[Entries on basic geometric figures]
----------

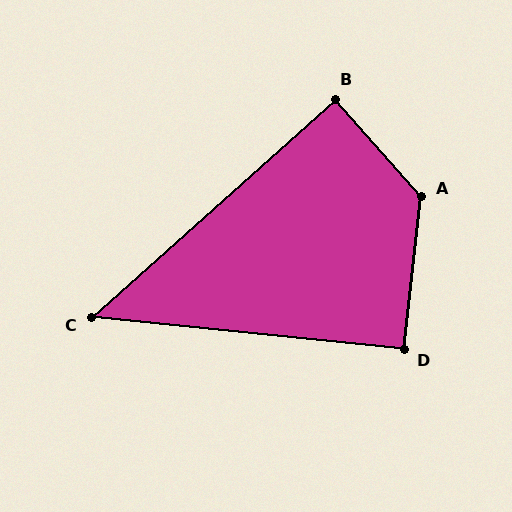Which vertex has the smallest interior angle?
C, at approximately 47 degrees.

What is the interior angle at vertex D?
Approximately 90 degrees (a right angle).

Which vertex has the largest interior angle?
A, at approximately 133 degrees.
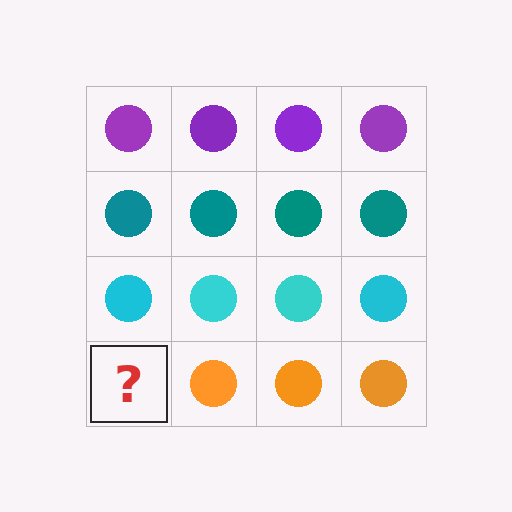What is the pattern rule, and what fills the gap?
The rule is that each row has a consistent color. The gap should be filled with an orange circle.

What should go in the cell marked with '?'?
The missing cell should contain an orange circle.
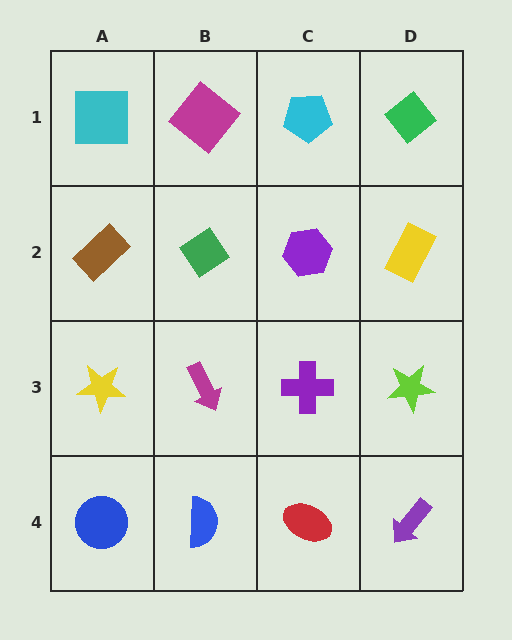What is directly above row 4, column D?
A lime star.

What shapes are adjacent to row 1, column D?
A yellow rectangle (row 2, column D), a cyan pentagon (row 1, column C).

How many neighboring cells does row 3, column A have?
3.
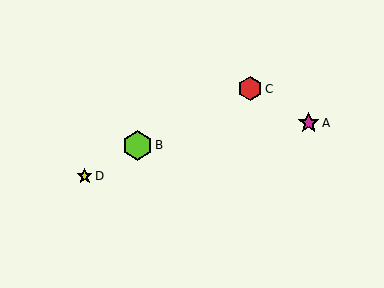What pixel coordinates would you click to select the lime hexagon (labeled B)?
Click at (138, 145) to select the lime hexagon B.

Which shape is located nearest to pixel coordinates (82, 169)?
The yellow star (labeled D) at (85, 176) is nearest to that location.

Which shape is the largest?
The lime hexagon (labeled B) is the largest.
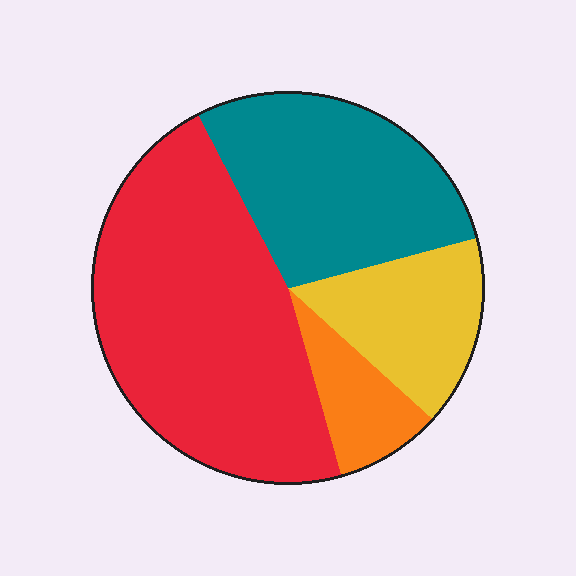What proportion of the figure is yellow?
Yellow covers around 15% of the figure.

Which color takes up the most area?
Red, at roughly 45%.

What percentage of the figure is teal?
Teal covers roughly 30% of the figure.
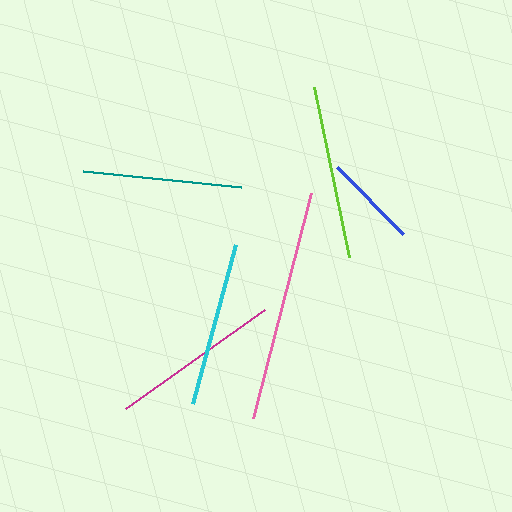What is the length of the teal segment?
The teal segment is approximately 159 pixels long.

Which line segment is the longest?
The pink line is the longest at approximately 232 pixels.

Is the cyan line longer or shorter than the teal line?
The cyan and teal lines are approximately the same length (about 165 and 159 pixels).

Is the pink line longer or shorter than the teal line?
The pink line is longer than the teal line.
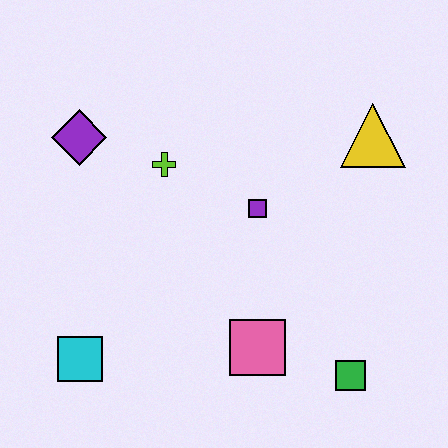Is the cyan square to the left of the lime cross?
Yes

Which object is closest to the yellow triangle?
The purple square is closest to the yellow triangle.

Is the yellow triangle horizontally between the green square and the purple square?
No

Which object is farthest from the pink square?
The purple diamond is farthest from the pink square.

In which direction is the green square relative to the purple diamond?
The green square is to the right of the purple diamond.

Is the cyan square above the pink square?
No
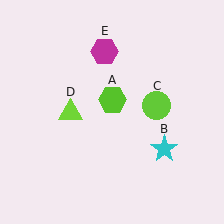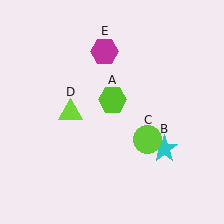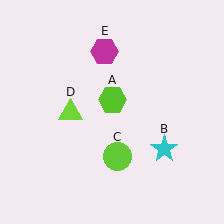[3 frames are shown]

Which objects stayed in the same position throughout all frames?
Lime hexagon (object A) and cyan star (object B) and lime triangle (object D) and magenta hexagon (object E) remained stationary.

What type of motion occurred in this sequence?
The lime circle (object C) rotated clockwise around the center of the scene.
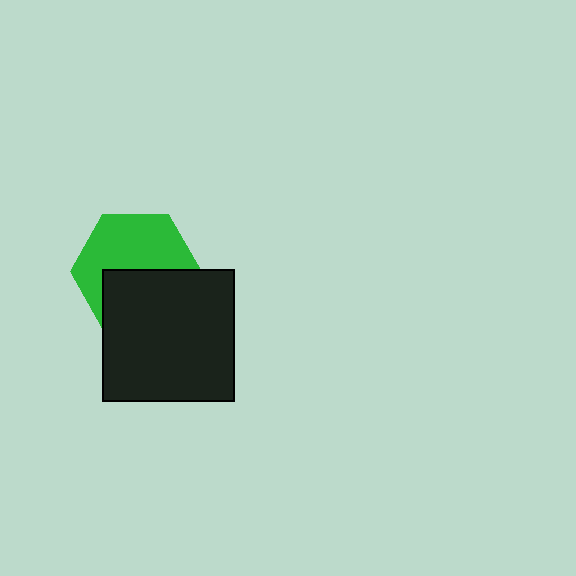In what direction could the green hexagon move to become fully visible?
The green hexagon could move up. That would shift it out from behind the black square entirely.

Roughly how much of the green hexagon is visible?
About half of it is visible (roughly 56%).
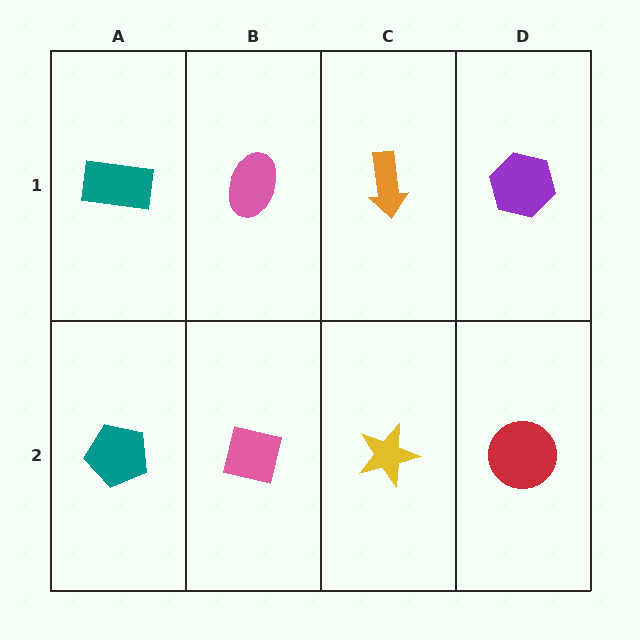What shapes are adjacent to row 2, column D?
A purple hexagon (row 1, column D), a yellow star (row 2, column C).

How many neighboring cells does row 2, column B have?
3.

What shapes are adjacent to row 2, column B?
A pink ellipse (row 1, column B), a teal pentagon (row 2, column A), a yellow star (row 2, column C).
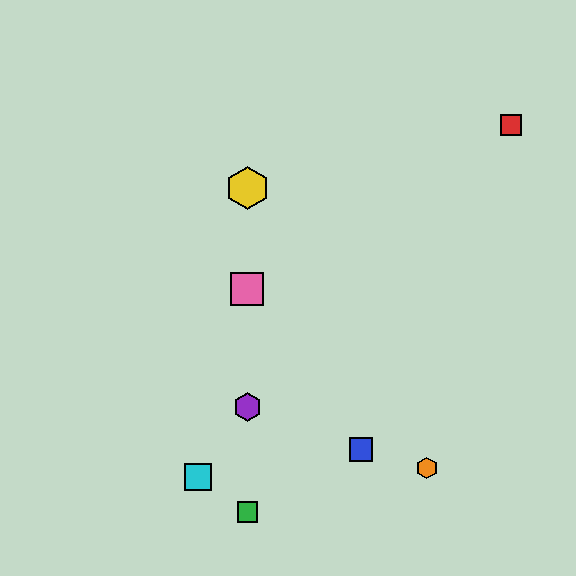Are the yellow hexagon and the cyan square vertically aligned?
No, the yellow hexagon is at x≈247 and the cyan square is at x≈198.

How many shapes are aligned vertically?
4 shapes (the green square, the yellow hexagon, the purple hexagon, the pink square) are aligned vertically.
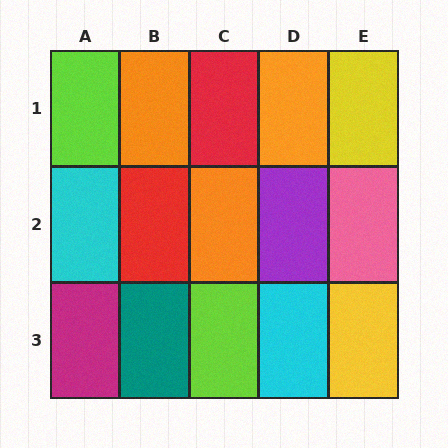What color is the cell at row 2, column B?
Red.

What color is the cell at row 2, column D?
Purple.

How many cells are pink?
1 cell is pink.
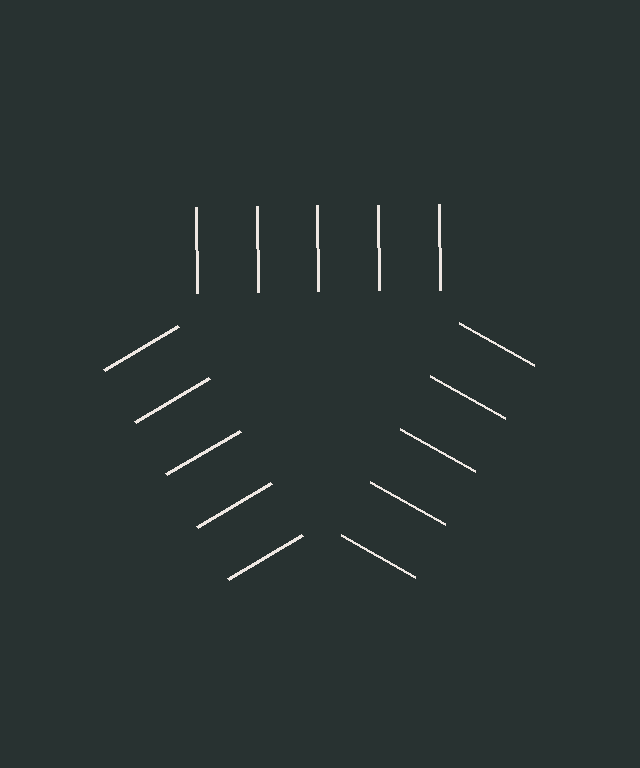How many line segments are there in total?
15 — 5 along each of the 3 edges.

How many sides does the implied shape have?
3 sides — the line-ends trace a triangle.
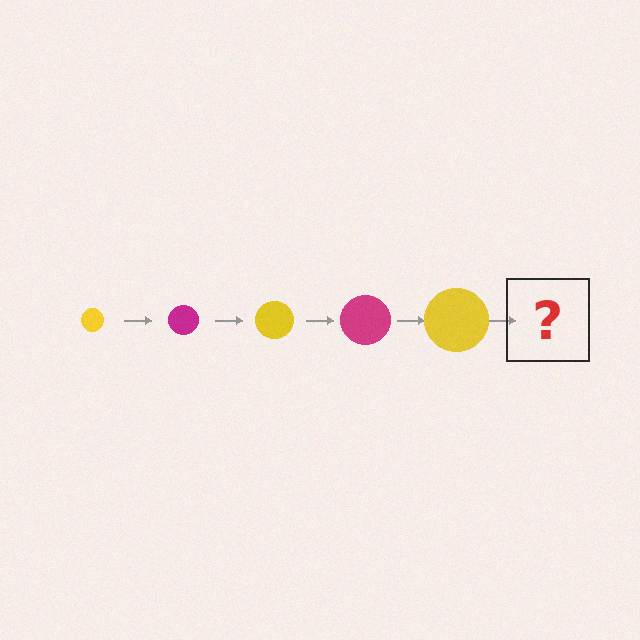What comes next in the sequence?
The next element should be a magenta circle, larger than the previous one.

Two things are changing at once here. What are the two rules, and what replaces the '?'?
The two rules are that the circle grows larger each step and the color cycles through yellow and magenta. The '?' should be a magenta circle, larger than the previous one.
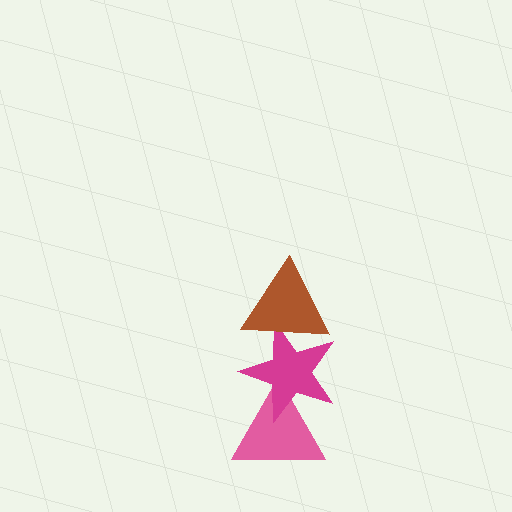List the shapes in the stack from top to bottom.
From top to bottom: the brown triangle, the magenta star, the pink triangle.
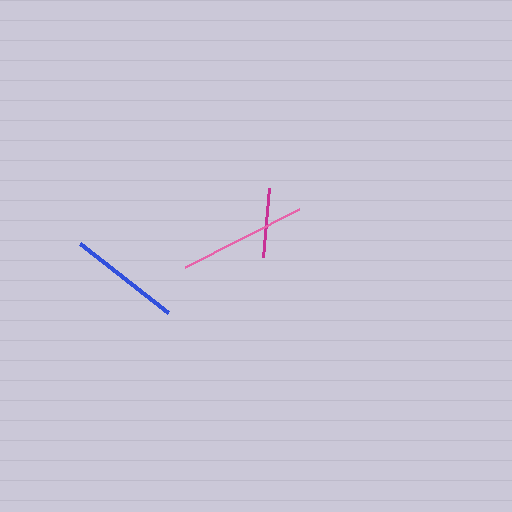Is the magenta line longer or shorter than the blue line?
The blue line is longer than the magenta line.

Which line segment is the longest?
The pink line is the longest at approximately 127 pixels.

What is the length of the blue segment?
The blue segment is approximately 112 pixels long.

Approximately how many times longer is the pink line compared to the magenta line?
The pink line is approximately 1.8 times the length of the magenta line.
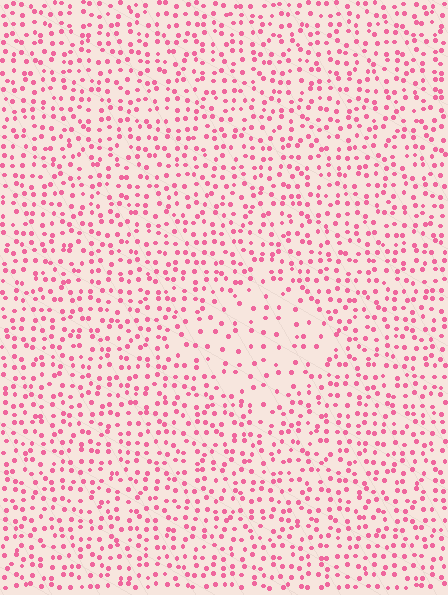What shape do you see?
I see a diamond.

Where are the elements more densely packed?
The elements are more densely packed outside the diamond boundary.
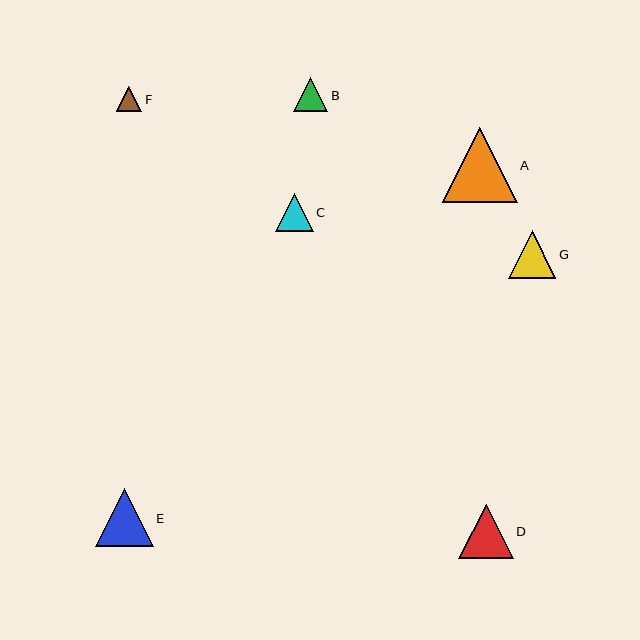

----------

BRIEF — Because the copy must hold no pictures, return only the lines that run from the line containing "Two things are" to the end of the data above, each exactly as it stands.

ANSWER BOX —
Two things are changing at once here. What are the two rules, and what replaces the '?'?
The two rules are that the circle grows larger each step and the color cycles through yellow and magenta. The '?' should be a magenta circle, larger than the previous one.
List the shapes in the stack from top to bottom.
From top to bottom: the brown triangle, the magenta star, the pink triangle.
Is the magenta line longer or shorter than the blue line?
The blue line is longer than the magenta line.

Which line segment is the longest?
The pink line is the longest at approximately 127 pixels.

What is the length of the blue segment?
The blue segment is approximately 112 pixels long.

Approximately how many times longer is the pink line compared to the magenta line?
The pink line is approximately 1.8 times the length of the magenta line.
What shape do you see?
I see a diamond.

Where are the elements more densely packed?
The elements are more densely packed outside the diamond boundary.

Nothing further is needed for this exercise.